(Source data)
>> BEGIN
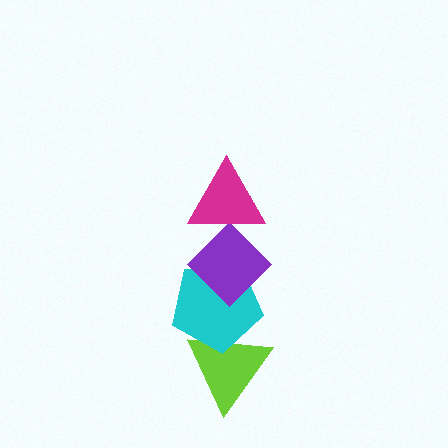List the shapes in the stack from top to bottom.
From top to bottom: the magenta triangle, the purple diamond, the cyan pentagon, the lime triangle.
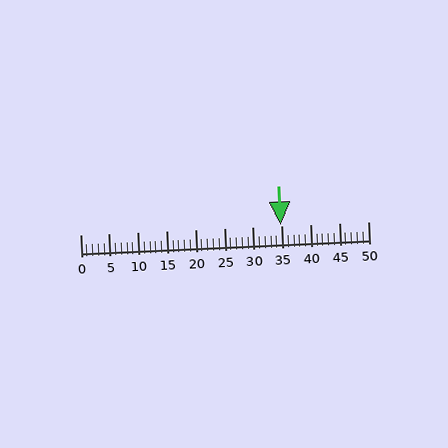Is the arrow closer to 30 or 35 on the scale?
The arrow is closer to 35.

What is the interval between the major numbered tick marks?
The major tick marks are spaced 5 units apart.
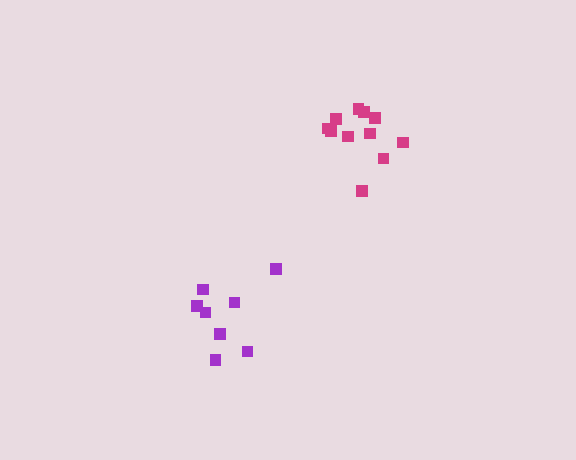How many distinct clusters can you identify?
There are 2 distinct clusters.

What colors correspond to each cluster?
The clusters are colored: magenta, purple.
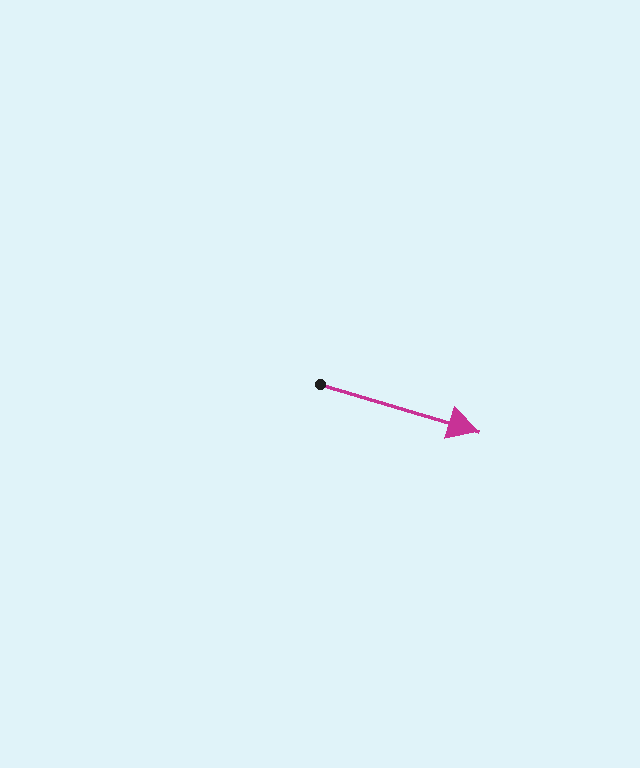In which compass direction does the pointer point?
East.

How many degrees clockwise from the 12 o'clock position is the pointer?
Approximately 107 degrees.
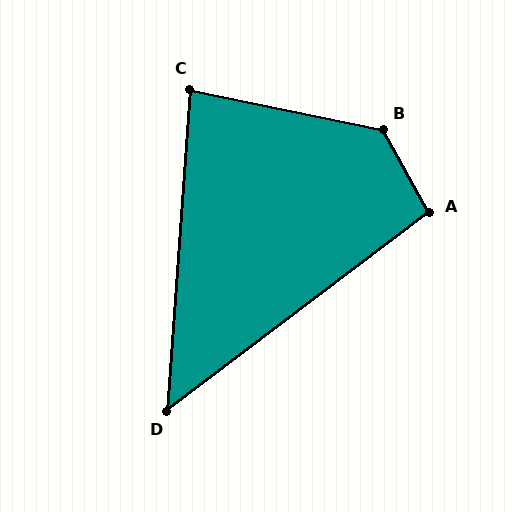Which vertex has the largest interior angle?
B, at approximately 131 degrees.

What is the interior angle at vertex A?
Approximately 98 degrees (obtuse).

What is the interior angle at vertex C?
Approximately 82 degrees (acute).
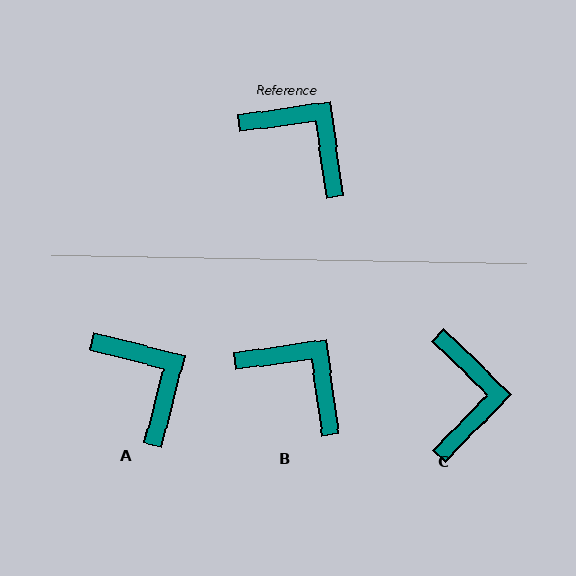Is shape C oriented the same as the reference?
No, it is off by about 52 degrees.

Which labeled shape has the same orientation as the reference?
B.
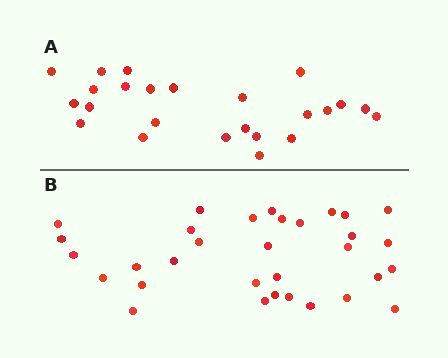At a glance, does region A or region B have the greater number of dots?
Region B (the bottom region) has more dots.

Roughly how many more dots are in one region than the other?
Region B has roughly 8 or so more dots than region A.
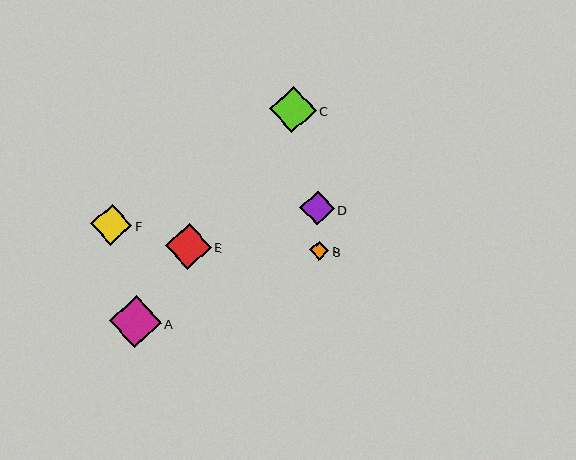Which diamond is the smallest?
Diamond B is the smallest with a size of approximately 19 pixels.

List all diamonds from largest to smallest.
From largest to smallest: A, C, E, F, D, B.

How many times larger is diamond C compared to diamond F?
Diamond C is approximately 1.1 times the size of diamond F.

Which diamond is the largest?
Diamond A is the largest with a size of approximately 52 pixels.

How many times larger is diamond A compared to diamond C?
Diamond A is approximately 1.1 times the size of diamond C.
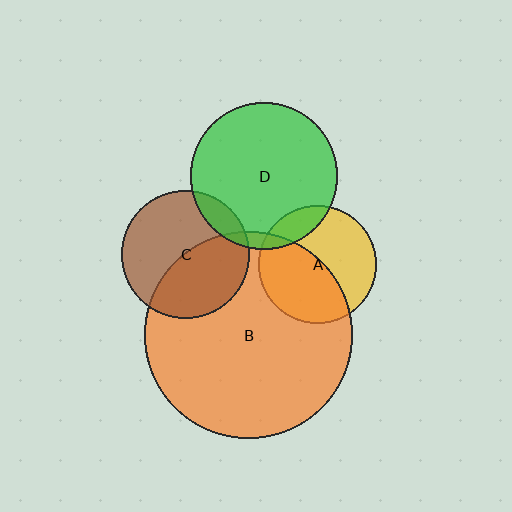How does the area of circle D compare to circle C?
Approximately 1.3 times.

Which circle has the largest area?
Circle B (orange).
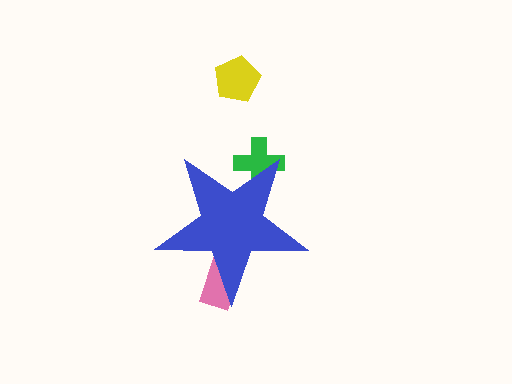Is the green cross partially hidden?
Yes, the green cross is partially hidden behind the blue star.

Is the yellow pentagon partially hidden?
No, the yellow pentagon is fully visible.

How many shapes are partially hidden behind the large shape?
2 shapes are partially hidden.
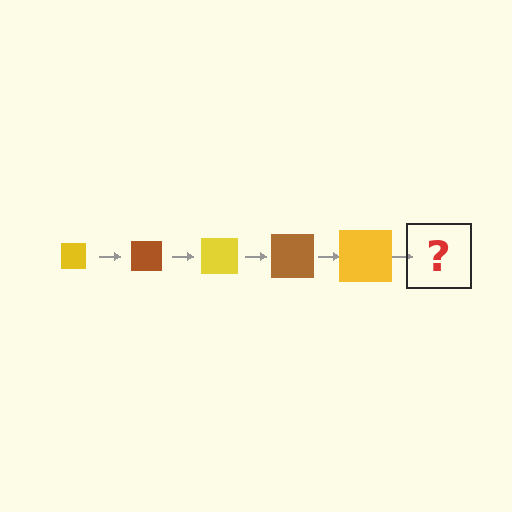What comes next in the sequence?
The next element should be a brown square, larger than the previous one.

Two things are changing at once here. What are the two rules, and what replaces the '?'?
The two rules are that the square grows larger each step and the color cycles through yellow and brown. The '?' should be a brown square, larger than the previous one.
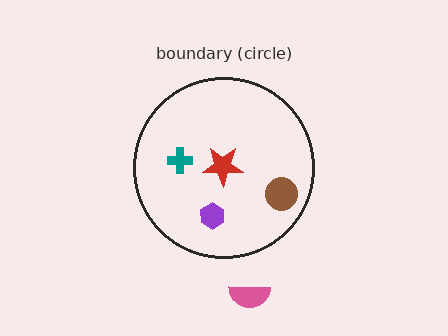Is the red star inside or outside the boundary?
Inside.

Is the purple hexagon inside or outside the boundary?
Inside.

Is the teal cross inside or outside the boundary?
Inside.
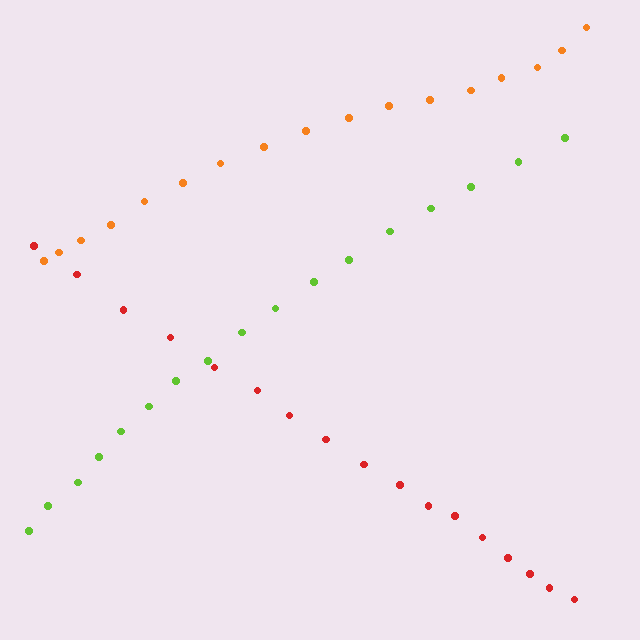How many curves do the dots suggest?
There are 3 distinct paths.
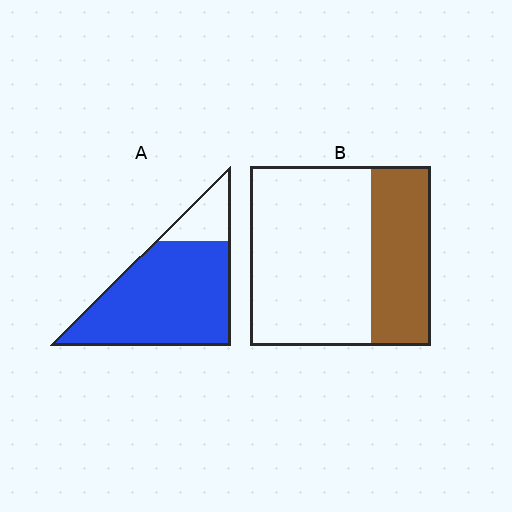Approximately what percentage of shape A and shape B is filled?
A is approximately 85% and B is approximately 35%.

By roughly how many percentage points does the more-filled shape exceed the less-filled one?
By roughly 50 percentage points (A over B).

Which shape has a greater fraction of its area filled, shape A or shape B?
Shape A.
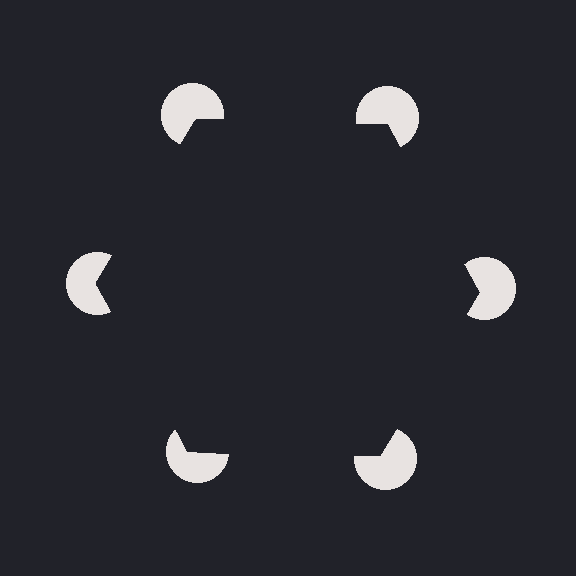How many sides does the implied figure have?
6 sides.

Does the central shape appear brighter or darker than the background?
>> END
◆ Exercise brief:
Leave out all images, then reproduce the entries above exactly.

◆ Full output:
List the shapes in the stack from top to bottom.
From top to bottom: the magenta triangle, the purple diamond, the cyan pentagon, the lime triangle.
Is the arrow closer to 30 or 35 on the scale?
The arrow is closer to 35.

What is the interval between the major numbered tick marks?
The major tick marks are spaced 5 units apart.
How many distinct clusters can you identify?
There are 2 distinct clusters.

What colors correspond to each cluster?
The clusters are colored: magenta, purple.
In which compass direction does the pointer point?
East.

How many degrees clockwise from the 12 o'clock position is the pointer?
Approximately 107 degrees.
Which vertex has the largest interior angle?
B, at approximately 131 degrees.

What is the interior angle at vertex A?
Approximately 98 degrees (obtuse).

What is the interior angle at vertex C?
Approximately 82 degrees (acute).
Is shape C oriented the same as the reference?
No, it is off by about 52 degrees.

Which labeled shape has the same orientation as the reference?
B.
At a glance, does region A or region B have the greater number of dots?
Region B (the bottom region) has more dots.

Roughly how many more dots are in one region than the other?
Region B has roughly 8 or so more dots than region A.
Which diamond is the smallest?
Diamond B is the smallest with a size of approximately 19 pixels.

List all diamonds from largest to smallest.
From largest to smallest: A, C, E, F, D, B.

How many times larger is diamond C compared to diamond F?
Diamond C is approximately 1.1 times the size of diamond F.

Which diamond is the largest?
Diamond A is the largest with a size of approximately 52 pixels.

How many times larger is diamond A compared to diamond C?
Diamond A is approximately 1.1 times the size of diamond C.
How does the area of circle D compare to circle C?
Approximately 1.3 times.

Which circle has the largest area?
Circle B (orange).
Is the green cross partially hidden?
Yes, the green cross is partially hidden behind the blue star.

Is the yellow pentagon partially hidden?
No, the yellow pentagon is fully visible.

How many shapes are partially hidden behind the large shape?
2 shapes are partially hidden.
What comes next in the sequence?
The next element should be a brown square, larger than the previous one.

Two things are changing at once here. What are the two rules, and what replaces the '?'?
The two rules are that the square grows larger each step and the color cycles through yellow and brown. The '?' should be a brown square, larger than the previous one.
Is the red star inside or outside the boundary?
Inside.

Is the purple hexagon inside or outside the boundary?
Inside.

Is the teal cross inside or outside the boundary?
Inside.
How many curves do the dots suggest?
There are 3 distinct paths.
Approximately what percentage of shape A and shape B is filled?
A is approximately 85% and B is approximately 35%.

By roughly how many percentage points does the more-filled shape exceed the less-filled one?
By roughly 50 percentage points (A over B).

Which shape has a greater fraction of its area filled, shape A or shape B?
Shape A.
How many sides does the implied figure have?
6 sides.

Does the central shape appear brighter or darker than the background?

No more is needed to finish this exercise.